YOUR OBJECTIVE. Pictures aside, repeat every entry exactly.
--- START OF EXTRACTED MATERIAL ---
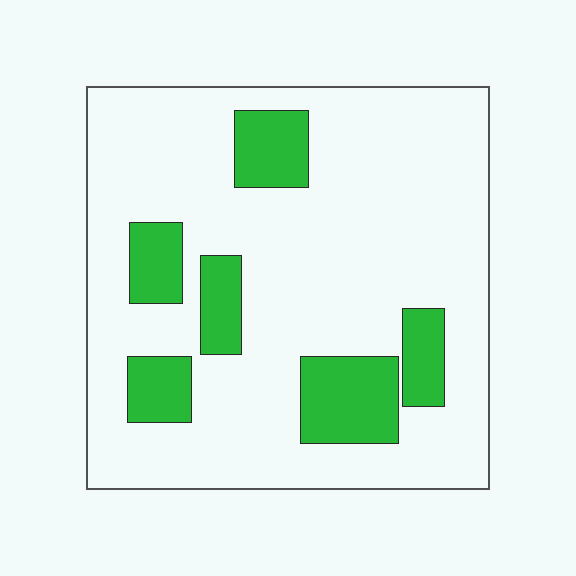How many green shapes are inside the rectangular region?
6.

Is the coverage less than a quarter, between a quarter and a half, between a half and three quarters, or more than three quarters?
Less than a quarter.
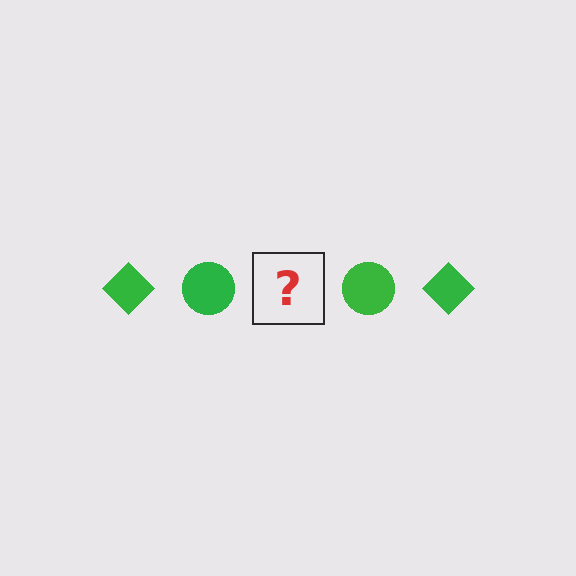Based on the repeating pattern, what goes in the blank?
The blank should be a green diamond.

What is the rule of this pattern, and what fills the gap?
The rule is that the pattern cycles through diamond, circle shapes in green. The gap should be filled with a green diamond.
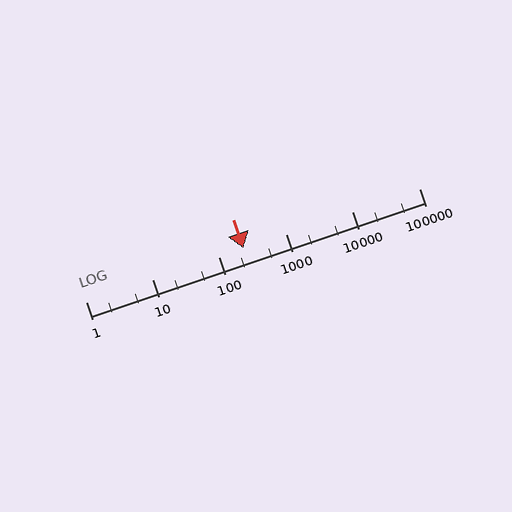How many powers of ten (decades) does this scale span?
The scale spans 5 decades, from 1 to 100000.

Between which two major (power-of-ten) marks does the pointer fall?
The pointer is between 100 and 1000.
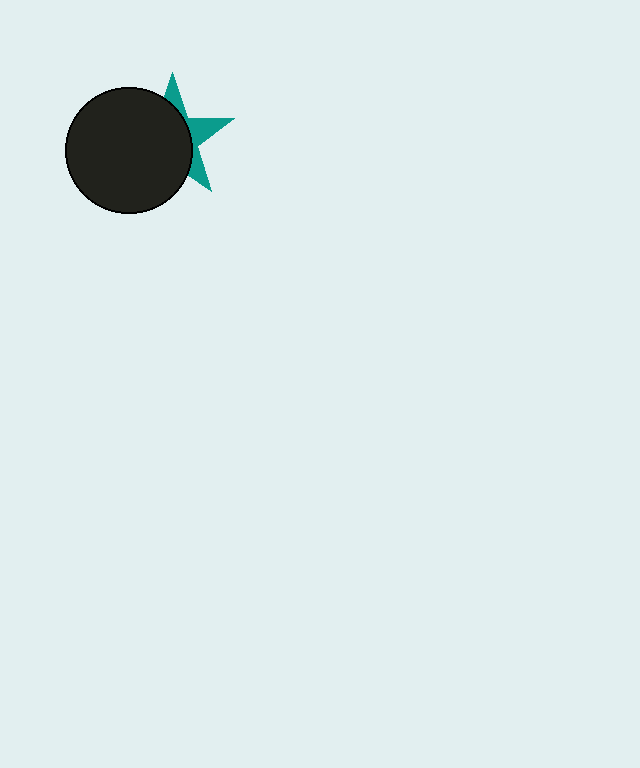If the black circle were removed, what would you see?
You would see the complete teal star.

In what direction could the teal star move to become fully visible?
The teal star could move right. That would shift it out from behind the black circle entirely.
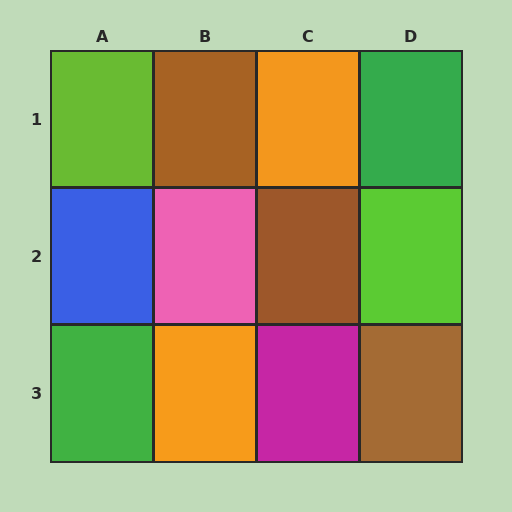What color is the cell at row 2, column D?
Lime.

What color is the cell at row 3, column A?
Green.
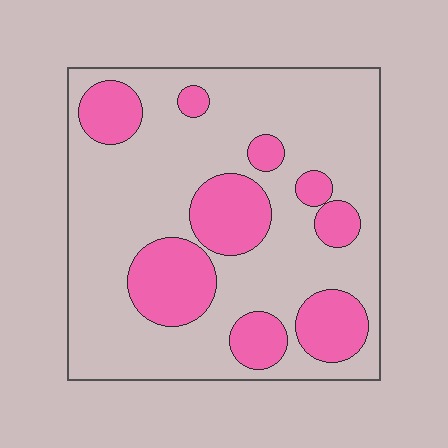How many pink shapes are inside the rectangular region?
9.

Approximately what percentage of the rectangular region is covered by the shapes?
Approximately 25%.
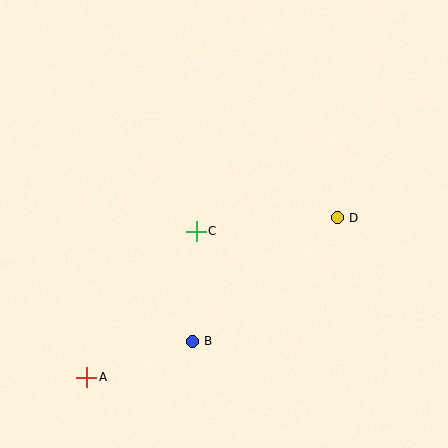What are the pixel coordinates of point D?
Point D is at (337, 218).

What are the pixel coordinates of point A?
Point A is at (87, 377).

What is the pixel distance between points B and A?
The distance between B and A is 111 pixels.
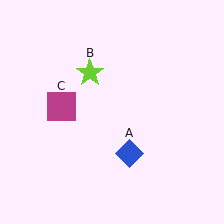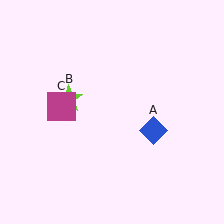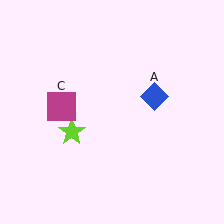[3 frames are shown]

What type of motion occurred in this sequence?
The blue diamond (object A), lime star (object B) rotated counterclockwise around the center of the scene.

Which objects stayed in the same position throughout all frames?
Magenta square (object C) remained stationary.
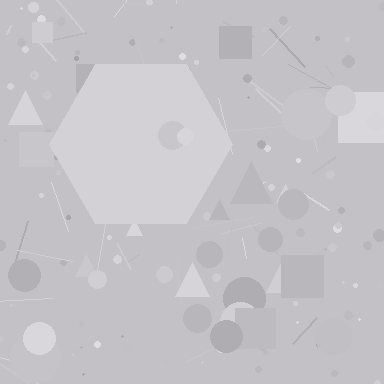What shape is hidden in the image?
--- END OF EXTRACTED MATERIAL ---
RESULT OF THIS EXERCISE.
How many green shapes are inside the rectangular region?
6.

Is the coverage less than a quarter, between a quarter and a half, between a half and three quarters, or more than three quarters?
Less than a quarter.
Based on the repeating pattern, what goes in the blank?
The blank should be a green diamond.

What is the rule of this pattern, and what fills the gap?
The rule is that the pattern cycles through diamond, circle shapes in green. The gap should be filled with a green diamond.
How many powers of ten (decades) does this scale span?
The scale spans 5 decades, from 1 to 100000.

Between which two major (power-of-ten) marks does the pointer fall?
The pointer is between 100 and 1000.
If the black circle were removed, what would you see?
You would see the complete teal star.

In what direction could the teal star move to become fully visible?
The teal star could move right. That would shift it out from behind the black circle entirely.
What color is the cell at row 2, column D?
Lime.

What color is the cell at row 3, column A?
Green.
How many pink shapes are inside the rectangular region?
9.

Approximately what percentage of the rectangular region is covered by the shapes?
Approximately 25%.
What are the pixel coordinates of point D?
Point D is at (337, 218).

What are the pixel coordinates of point A?
Point A is at (87, 377).

What is the pixel distance between points B and A?
The distance between B and A is 111 pixels.
[3 frames are shown]

What type of motion occurred in this sequence?
The blue diamond (object A), lime star (object B) rotated counterclockwise around the center of the scene.

Which objects stayed in the same position throughout all frames?
Magenta square (object C) remained stationary.
What shape is hidden in the image?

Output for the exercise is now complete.